* begin EXTRACTED INFORMATION *
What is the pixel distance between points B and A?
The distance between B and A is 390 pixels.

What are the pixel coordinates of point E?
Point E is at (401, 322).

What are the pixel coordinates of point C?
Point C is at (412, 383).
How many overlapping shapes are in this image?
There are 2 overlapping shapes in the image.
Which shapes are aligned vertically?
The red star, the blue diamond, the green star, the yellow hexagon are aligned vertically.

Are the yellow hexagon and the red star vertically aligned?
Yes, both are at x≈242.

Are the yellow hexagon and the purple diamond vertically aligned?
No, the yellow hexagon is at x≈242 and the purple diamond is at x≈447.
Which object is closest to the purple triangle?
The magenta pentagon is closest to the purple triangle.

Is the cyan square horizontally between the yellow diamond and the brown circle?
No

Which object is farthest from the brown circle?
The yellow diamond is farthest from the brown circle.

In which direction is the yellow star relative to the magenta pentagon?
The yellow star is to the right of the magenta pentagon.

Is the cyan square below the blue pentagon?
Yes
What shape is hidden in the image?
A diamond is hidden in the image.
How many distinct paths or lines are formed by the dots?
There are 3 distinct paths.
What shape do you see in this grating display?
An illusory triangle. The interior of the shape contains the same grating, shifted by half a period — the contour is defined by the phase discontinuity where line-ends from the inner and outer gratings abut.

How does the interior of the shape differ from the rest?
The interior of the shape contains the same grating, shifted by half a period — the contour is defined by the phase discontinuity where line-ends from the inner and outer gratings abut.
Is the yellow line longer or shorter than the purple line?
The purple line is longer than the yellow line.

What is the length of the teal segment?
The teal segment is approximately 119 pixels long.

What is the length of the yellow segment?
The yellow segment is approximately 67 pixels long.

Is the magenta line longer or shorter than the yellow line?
* end EXTRACTED INFORMATION *
== AIM OF THE TASK ==
Extract each entry in full, exactly as given.

== OUTPUT ==
What is the pixel distance between points B and A?
The distance between B and A is 390 pixels.

What are the pixel coordinates of point E?
Point E is at (401, 322).

What are the pixel coordinates of point C?
Point C is at (412, 383).
How many overlapping shapes are in this image?
There are 2 overlapping shapes in the image.
Which shapes are aligned vertically?
The red star, the blue diamond, the green star, the yellow hexagon are aligned vertically.

Are the yellow hexagon and the red star vertically aligned?
Yes, both are at x≈242.

Are the yellow hexagon and the purple diamond vertically aligned?
No, the yellow hexagon is at x≈242 and the purple diamond is at x≈447.
Which object is closest to the purple triangle?
The magenta pentagon is closest to the purple triangle.

Is the cyan square horizontally between the yellow diamond and the brown circle?
No

Which object is farthest from the brown circle?
The yellow diamond is farthest from the brown circle.

In which direction is the yellow star relative to the magenta pentagon?
The yellow star is to the right of the magenta pentagon.

Is the cyan square below the blue pentagon?
Yes
What shape is hidden in the image?
A diamond is hidden in the image.
How many distinct paths or lines are formed by the dots?
There are 3 distinct paths.
What shape do you see in this grating display?
An illusory triangle. The interior of the shape contains the same grating, shifted by half a period — the contour is defined by the phase discontinuity where line-ends from the inner and outer gratings abut.

How does the interior of the shape differ from the rest?
The interior of the shape contains the same grating, shifted by half a period — the contour is defined by the phase discontinuity where line-ends from the inner and outer gratings abut.
Is the yellow line longer or shorter than the purple line?
The purple line is longer than the yellow line.

What is the length of the teal segment?
The teal segment is approximately 119 pixels long.

What is the length of the yellow segment?
The yellow segment is approximately 67 pixels long.

Is the magenta line longer or shorter than the yellow line?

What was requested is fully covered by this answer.